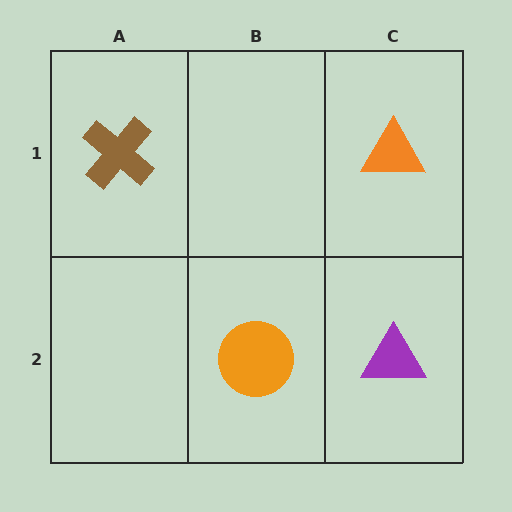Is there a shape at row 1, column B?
No, that cell is empty.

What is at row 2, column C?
A purple triangle.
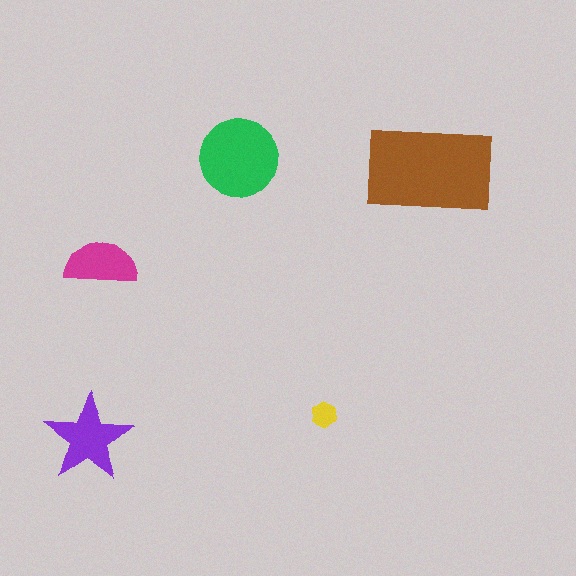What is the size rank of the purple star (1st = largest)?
3rd.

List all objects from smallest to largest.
The yellow hexagon, the magenta semicircle, the purple star, the green circle, the brown rectangle.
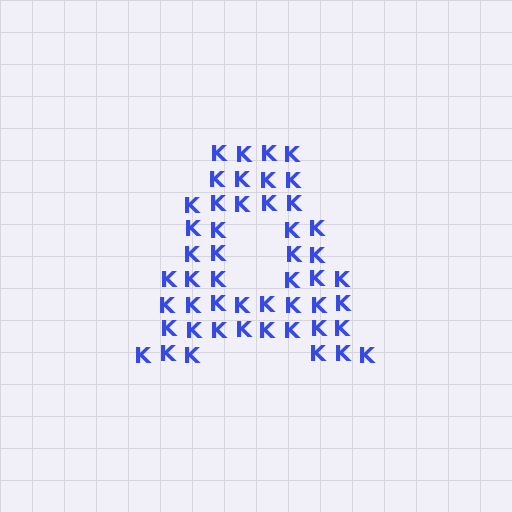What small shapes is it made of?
It is made of small letter K's.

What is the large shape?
The large shape is the letter A.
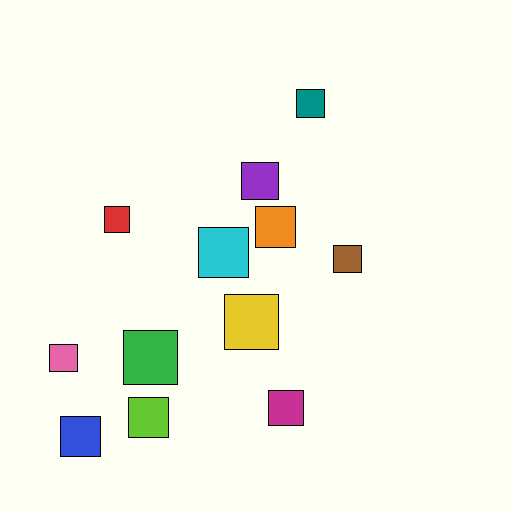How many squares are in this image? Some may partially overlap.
There are 12 squares.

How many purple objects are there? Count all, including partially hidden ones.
There is 1 purple object.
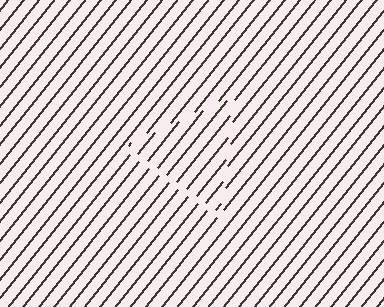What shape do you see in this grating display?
An illusory triangle. The interior of the shape contains the same grating, shifted by half a period — the contour is defined by the phase discontinuity where line-ends from the inner and outer gratings abut.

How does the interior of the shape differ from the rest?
The interior of the shape contains the same grating, shifted by half a period — the contour is defined by the phase discontinuity where line-ends from the inner and outer gratings abut.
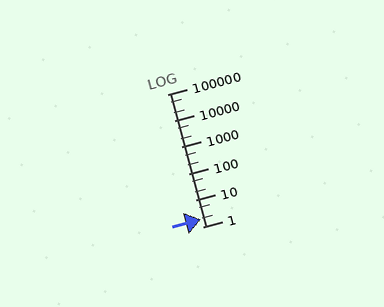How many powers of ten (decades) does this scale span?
The scale spans 5 decades, from 1 to 100000.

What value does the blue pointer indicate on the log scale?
The pointer indicates approximately 1.9.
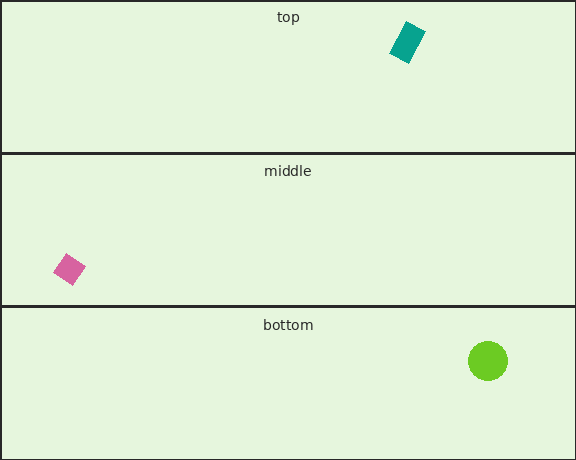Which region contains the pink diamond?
The middle region.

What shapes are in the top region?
The teal rectangle.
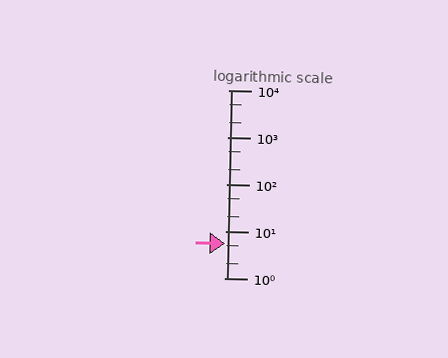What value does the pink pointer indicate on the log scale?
The pointer indicates approximately 5.5.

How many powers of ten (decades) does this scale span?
The scale spans 4 decades, from 1 to 10000.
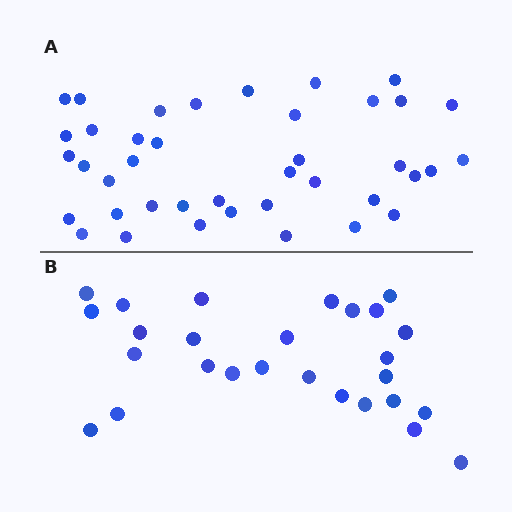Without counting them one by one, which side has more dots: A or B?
Region A (the top region) has more dots.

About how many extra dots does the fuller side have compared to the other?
Region A has approximately 15 more dots than region B.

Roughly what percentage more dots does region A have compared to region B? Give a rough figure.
About 50% more.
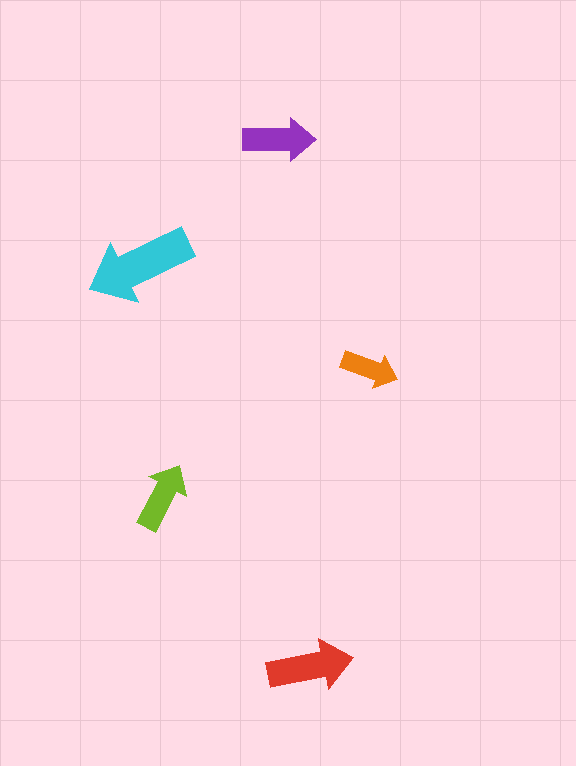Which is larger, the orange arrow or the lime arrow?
The lime one.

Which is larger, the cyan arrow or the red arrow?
The cyan one.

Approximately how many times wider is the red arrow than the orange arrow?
About 1.5 times wider.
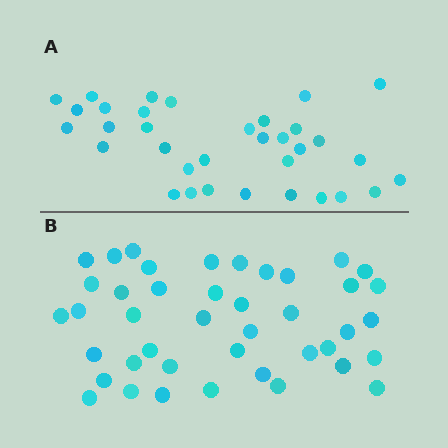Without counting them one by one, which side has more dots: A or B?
Region B (the bottom region) has more dots.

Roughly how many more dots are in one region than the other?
Region B has roughly 8 or so more dots than region A.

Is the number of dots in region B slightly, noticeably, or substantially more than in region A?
Region B has only slightly more — the two regions are fairly close. The ratio is roughly 1.2 to 1.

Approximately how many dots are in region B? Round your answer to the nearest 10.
About 40 dots. (The exact count is 42, which rounds to 40.)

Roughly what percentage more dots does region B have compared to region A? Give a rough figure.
About 25% more.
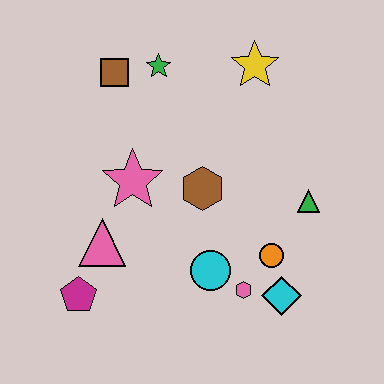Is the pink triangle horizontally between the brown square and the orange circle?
No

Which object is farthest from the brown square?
The cyan diamond is farthest from the brown square.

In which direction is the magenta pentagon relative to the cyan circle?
The magenta pentagon is to the left of the cyan circle.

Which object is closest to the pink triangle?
The magenta pentagon is closest to the pink triangle.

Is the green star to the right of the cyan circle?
No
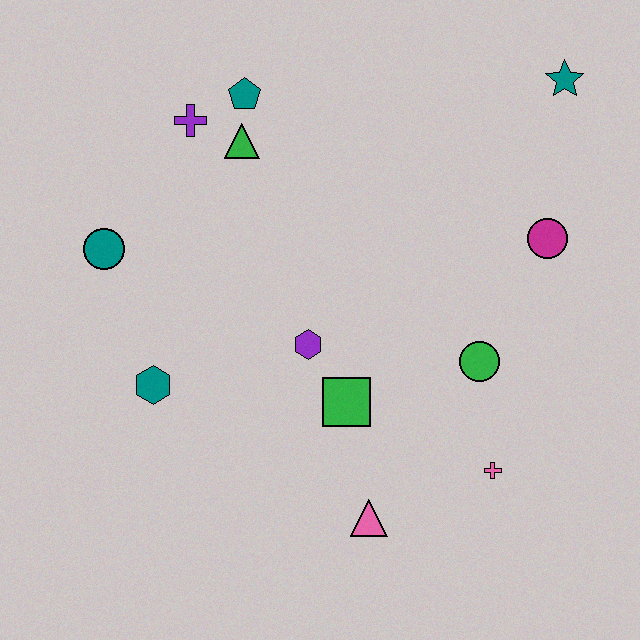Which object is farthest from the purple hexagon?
The teal star is farthest from the purple hexagon.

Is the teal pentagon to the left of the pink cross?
Yes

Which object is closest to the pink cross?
The green circle is closest to the pink cross.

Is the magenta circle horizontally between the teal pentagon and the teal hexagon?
No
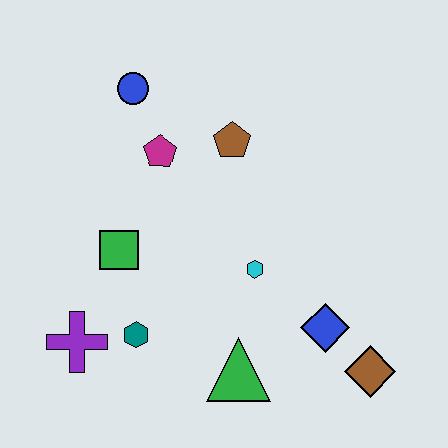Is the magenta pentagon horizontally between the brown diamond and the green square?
Yes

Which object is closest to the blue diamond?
The brown diamond is closest to the blue diamond.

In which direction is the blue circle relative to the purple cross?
The blue circle is above the purple cross.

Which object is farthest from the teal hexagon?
The blue circle is farthest from the teal hexagon.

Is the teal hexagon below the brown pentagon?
Yes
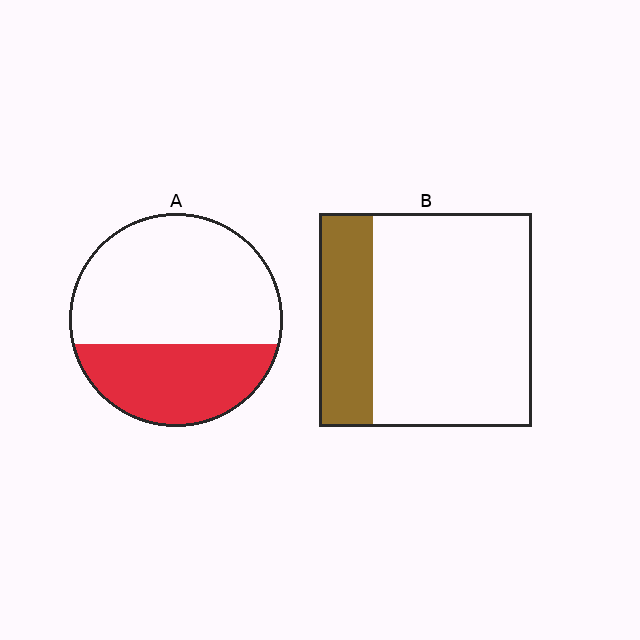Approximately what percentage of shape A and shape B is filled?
A is approximately 35% and B is approximately 25%.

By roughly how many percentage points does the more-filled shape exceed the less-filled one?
By roughly 10 percentage points (A over B).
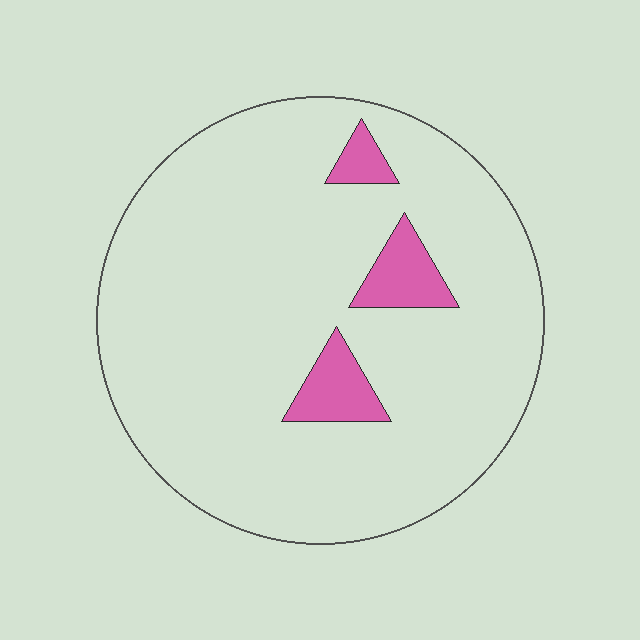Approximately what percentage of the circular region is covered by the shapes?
Approximately 10%.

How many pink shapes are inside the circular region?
3.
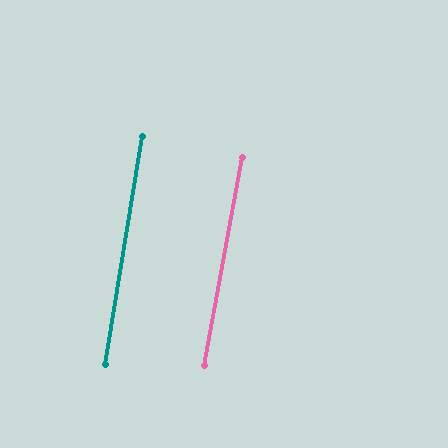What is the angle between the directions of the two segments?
Approximately 1 degree.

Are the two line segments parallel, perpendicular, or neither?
Parallel — their directions differ by only 1.2°.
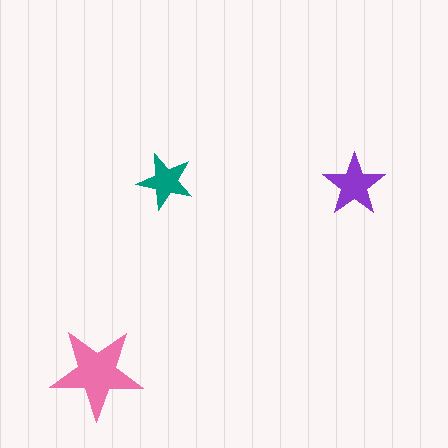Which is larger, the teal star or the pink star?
The pink one.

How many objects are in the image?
There are 3 objects in the image.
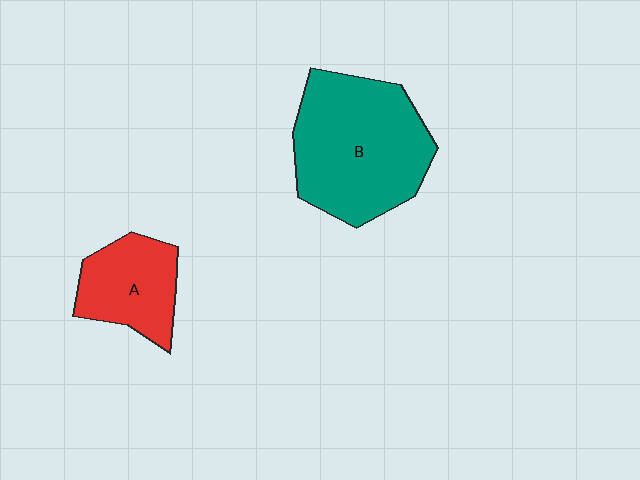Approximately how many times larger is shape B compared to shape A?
Approximately 1.9 times.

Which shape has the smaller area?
Shape A (red).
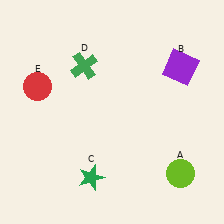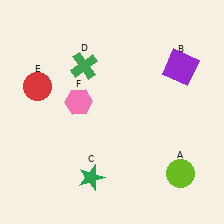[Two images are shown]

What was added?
A pink hexagon (F) was added in Image 2.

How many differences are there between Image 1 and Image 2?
There is 1 difference between the two images.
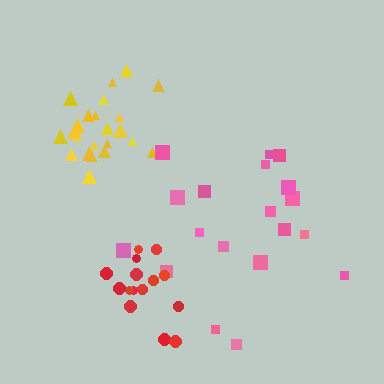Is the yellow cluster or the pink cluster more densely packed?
Yellow.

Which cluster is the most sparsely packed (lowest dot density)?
Pink.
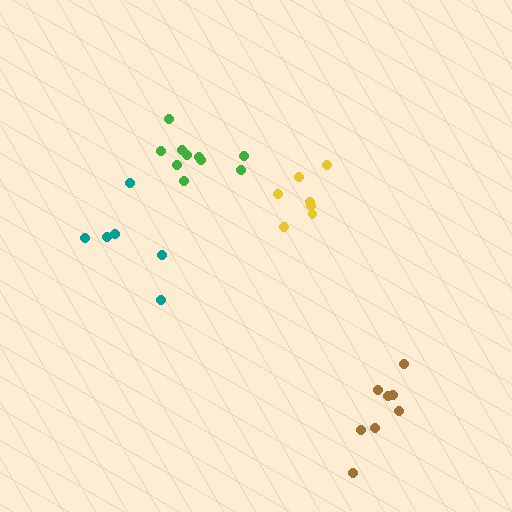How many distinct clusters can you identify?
There are 4 distinct clusters.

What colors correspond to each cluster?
The clusters are colored: brown, teal, yellow, green.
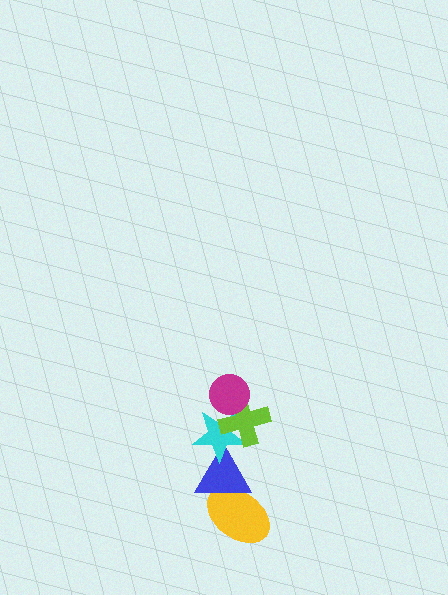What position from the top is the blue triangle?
The blue triangle is 4th from the top.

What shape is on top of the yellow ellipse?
The blue triangle is on top of the yellow ellipse.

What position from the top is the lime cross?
The lime cross is 2nd from the top.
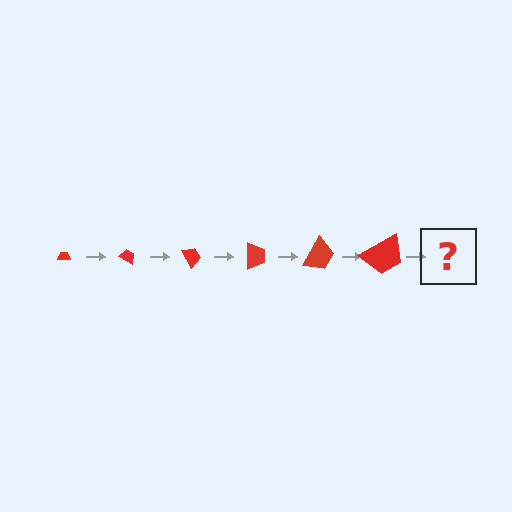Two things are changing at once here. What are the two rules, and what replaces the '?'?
The two rules are that the trapezoid grows larger each step and it rotates 30 degrees clockwise each step. The '?' should be a trapezoid, larger than the previous one and rotated 180 degrees clockwise from the start.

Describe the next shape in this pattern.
It should be a trapezoid, larger than the previous one and rotated 180 degrees clockwise from the start.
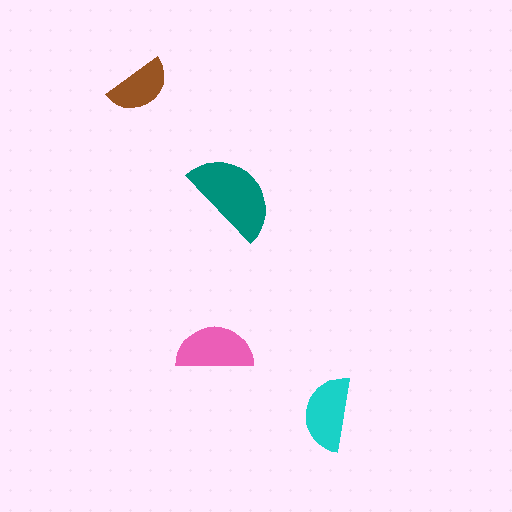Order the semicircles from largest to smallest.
the teal one, the pink one, the cyan one, the brown one.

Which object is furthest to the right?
The cyan semicircle is rightmost.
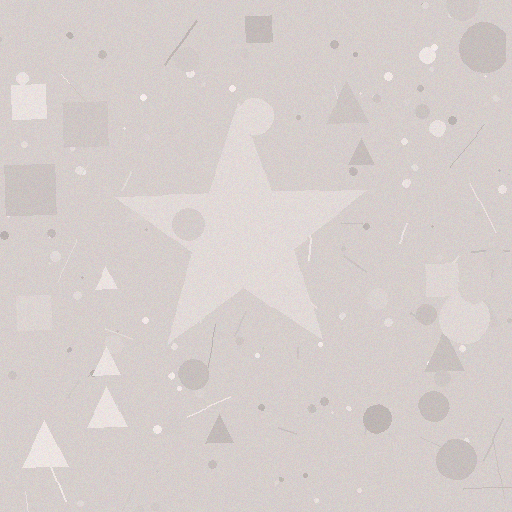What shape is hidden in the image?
A star is hidden in the image.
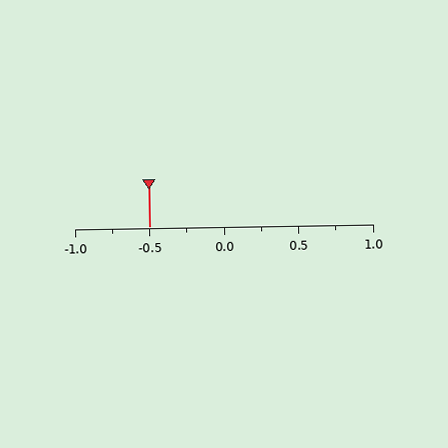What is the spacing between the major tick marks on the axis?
The major ticks are spaced 0.5 apart.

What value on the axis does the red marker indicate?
The marker indicates approximately -0.5.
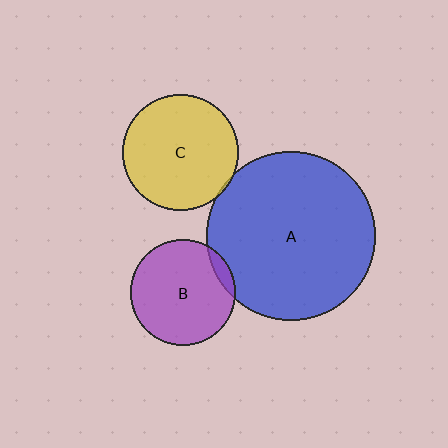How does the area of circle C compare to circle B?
Approximately 1.2 times.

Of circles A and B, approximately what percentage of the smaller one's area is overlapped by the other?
Approximately 5%.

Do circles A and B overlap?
Yes.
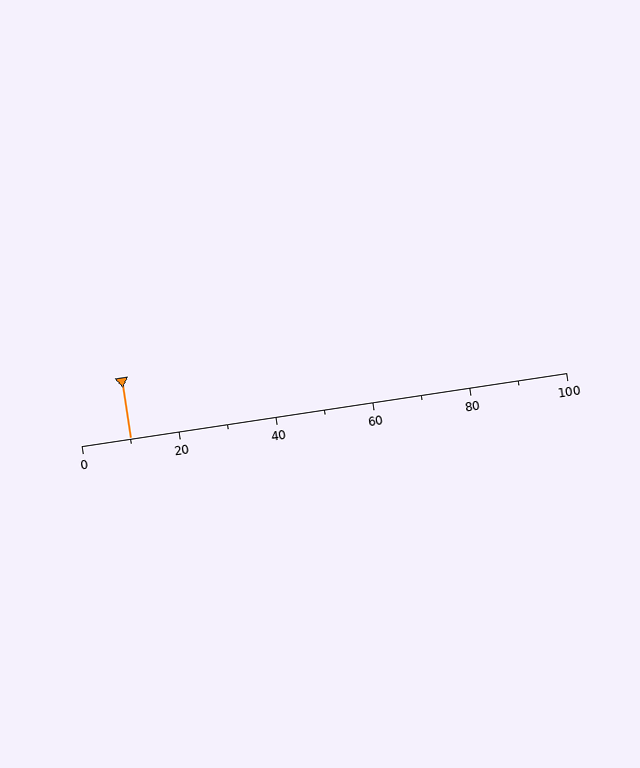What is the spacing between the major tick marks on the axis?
The major ticks are spaced 20 apart.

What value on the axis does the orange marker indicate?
The marker indicates approximately 10.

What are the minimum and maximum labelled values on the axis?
The axis runs from 0 to 100.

****************

__Exercise task__
Return exactly the lines of the data, and only those, from the line with "What are the minimum" through the last line, inclusive.

__The answer__
What are the minimum and maximum labelled values on the axis?
The axis runs from 0 to 100.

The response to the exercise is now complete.